#### Task:
Without the pictures, copy all the entries below exactly.

#### Rows:
— Begin —

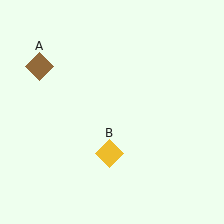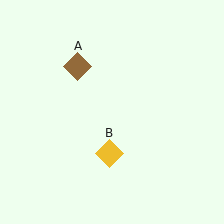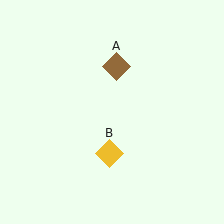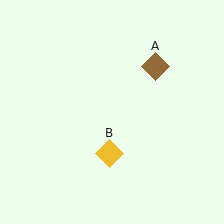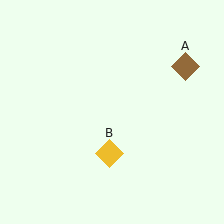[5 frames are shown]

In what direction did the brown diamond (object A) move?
The brown diamond (object A) moved right.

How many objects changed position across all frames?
1 object changed position: brown diamond (object A).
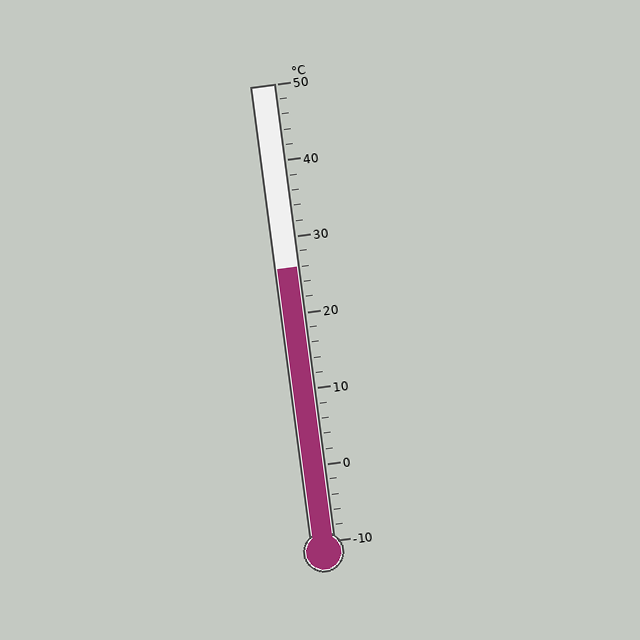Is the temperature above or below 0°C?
The temperature is above 0°C.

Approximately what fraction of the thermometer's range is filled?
The thermometer is filled to approximately 60% of its range.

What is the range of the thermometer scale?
The thermometer scale ranges from -10°C to 50°C.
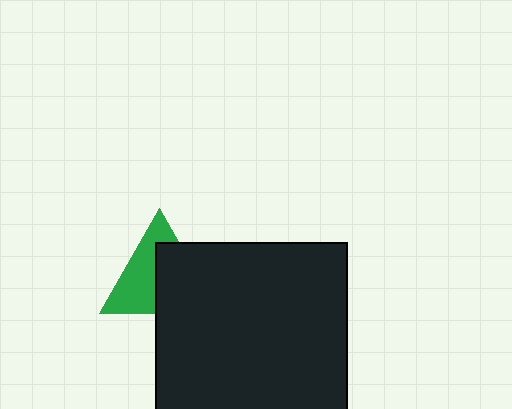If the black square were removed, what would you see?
You would see the complete green triangle.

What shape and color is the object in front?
The object in front is a black square.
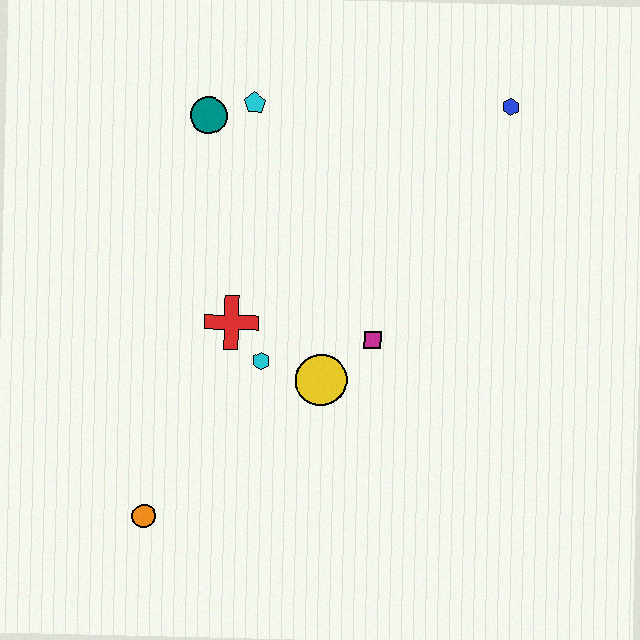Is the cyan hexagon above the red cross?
No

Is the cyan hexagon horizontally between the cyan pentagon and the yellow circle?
Yes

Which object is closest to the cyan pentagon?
The teal circle is closest to the cyan pentagon.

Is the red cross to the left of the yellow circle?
Yes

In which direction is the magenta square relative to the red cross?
The magenta square is to the right of the red cross.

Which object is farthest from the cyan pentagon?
The orange circle is farthest from the cyan pentagon.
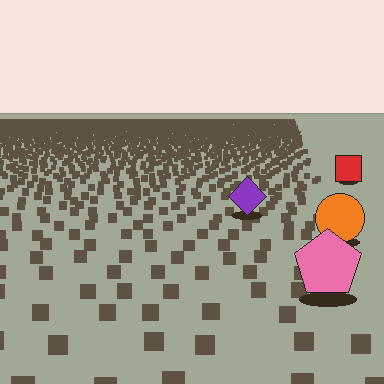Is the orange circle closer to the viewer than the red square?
Yes. The orange circle is closer — you can tell from the texture gradient: the ground texture is coarser near it.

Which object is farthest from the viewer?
The red square is farthest from the viewer. It appears smaller and the ground texture around it is denser.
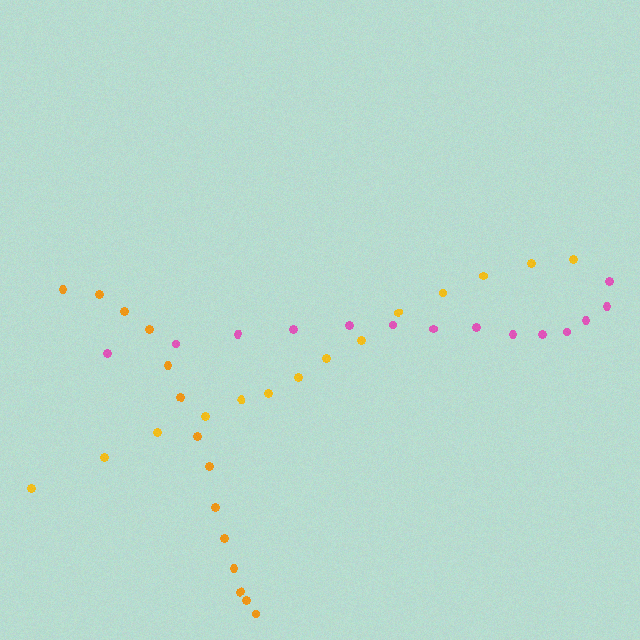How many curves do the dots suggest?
There are 3 distinct paths.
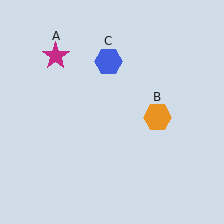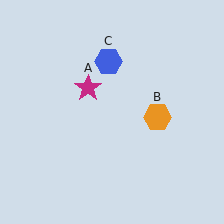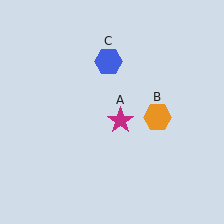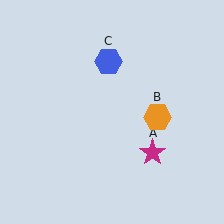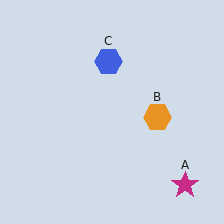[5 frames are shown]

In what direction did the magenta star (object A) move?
The magenta star (object A) moved down and to the right.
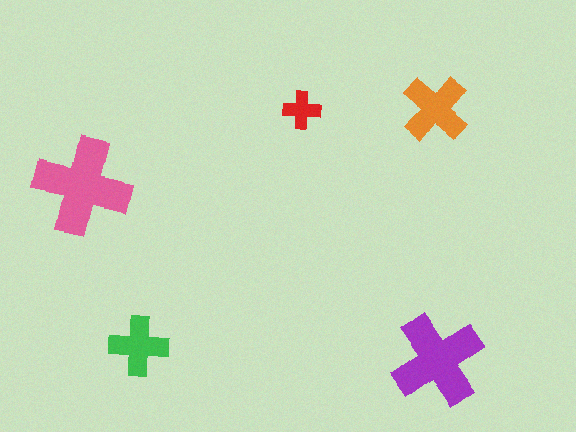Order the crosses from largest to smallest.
the pink one, the purple one, the orange one, the green one, the red one.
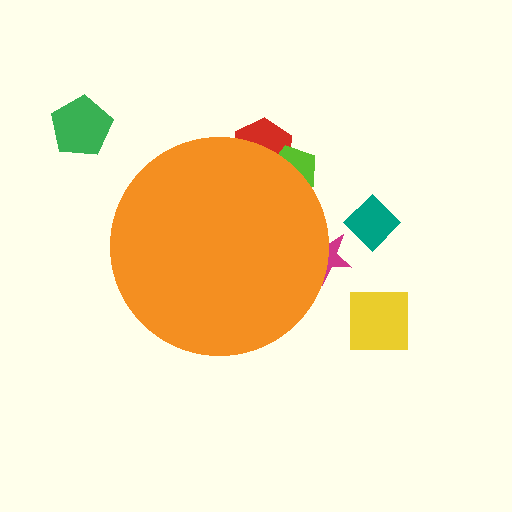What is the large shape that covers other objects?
An orange circle.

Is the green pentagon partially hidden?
No, the green pentagon is fully visible.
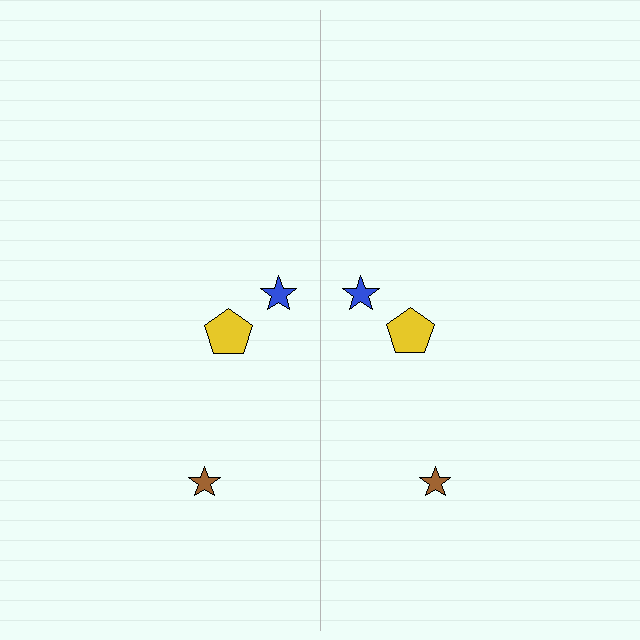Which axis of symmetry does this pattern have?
The pattern has a vertical axis of symmetry running through the center of the image.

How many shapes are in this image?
There are 6 shapes in this image.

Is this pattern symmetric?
Yes, this pattern has bilateral (reflection) symmetry.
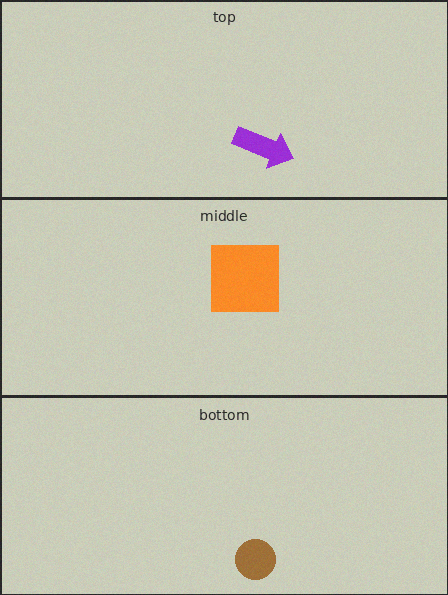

— End —

#### Final answer:
[5 frames are shown]

In what direction did the brown diamond (object A) move?
The brown diamond (object A) moved right.

How many objects changed position across all frames?
1 object changed position: brown diamond (object A).
Is the temperature above or below 0°C?
The temperature is above 0°C.

Approximately what fraction of the thermometer's range is filled?
The thermometer is filled to approximately 60% of its range.

What is the range of the thermometer scale?
The thermometer scale ranges from -10°C to 50°C.
If the black square were removed, what would you see?
You would see the complete green triangle.

What shape and color is the object in front?
The object in front is a black square.
Is the cyan hexagon above the red cross?
No

Is the cyan hexagon horizontally between the cyan pentagon and the yellow circle?
Yes

Which object is closest to the cyan pentagon?
The teal circle is closest to the cyan pentagon.

Is the red cross to the left of the yellow circle?
Yes

In which direction is the magenta square relative to the red cross?
The magenta square is to the right of the red cross.

Which object is farthest from the cyan pentagon?
The orange circle is farthest from the cyan pentagon.
Is the orange circle closer to the viewer than the red square?
Yes. The orange circle is closer — you can tell from the texture gradient: the ground texture is coarser near it.

Which object is farthest from the viewer?
The red square is farthest from the viewer. It appears smaller and the ground texture around it is denser.
How many curves do the dots suggest?
There are 3 distinct paths.
[5 frames are shown]

In what direction did the magenta star (object A) move?
The magenta star (object A) moved down and to the right.
Order the crosses from largest to smallest.
the pink one, the purple one, the orange one, the green one, the red one.
What is the large shape that covers other objects?
An orange circle.

Is the green pentagon partially hidden?
No, the green pentagon is fully visible.
Which axis of symmetry does this pattern have?
The pattern has a vertical axis of symmetry running through the center of the image.

How many shapes are in this image?
There are 6 shapes in this image.

Is this pattern symmetric?
Yes, this pattern has bilateral (reflection) symmetry.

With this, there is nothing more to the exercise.